• [Directions for this task] In the listing below, locate the line containing "What shape is on top of the yellow ellipse?" and copy it and every line after it through the end, exactly as written, leaving out any pictures.

• [Listed records]
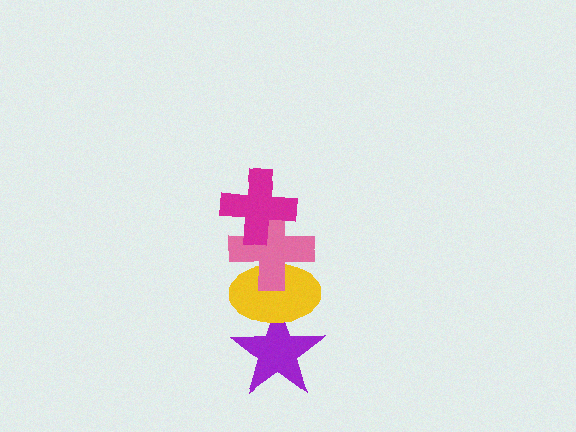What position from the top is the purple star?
The purple star is 4th from the top.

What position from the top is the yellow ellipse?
The yellow ellipse is 3rd from the top.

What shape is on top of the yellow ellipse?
The pink cross is on top of the yellow ellipse.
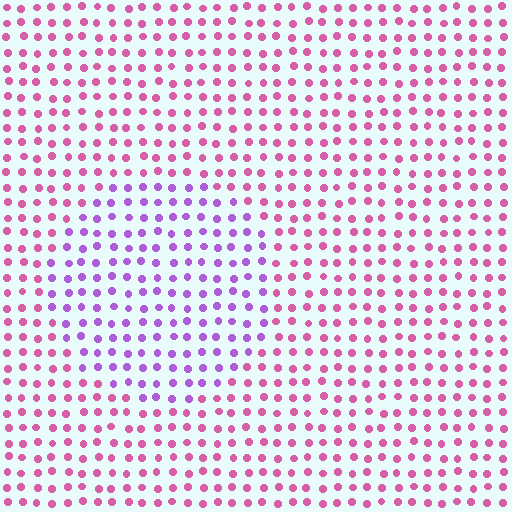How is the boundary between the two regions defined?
The boundary is defined purely by a slight shift in hue (about 44 degrees). Spacing, size, and orientation are identical on both sides.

• [Output for this task]
What shape is on top of the yellow ellipse?
The pink cross is on top of the yellow ellipse.
How is the boundary between the two regions defined?
The boundary is defined purely by a slight shift in hue (about 44 degrees). Spacing, size, and orientation are identical on both sides.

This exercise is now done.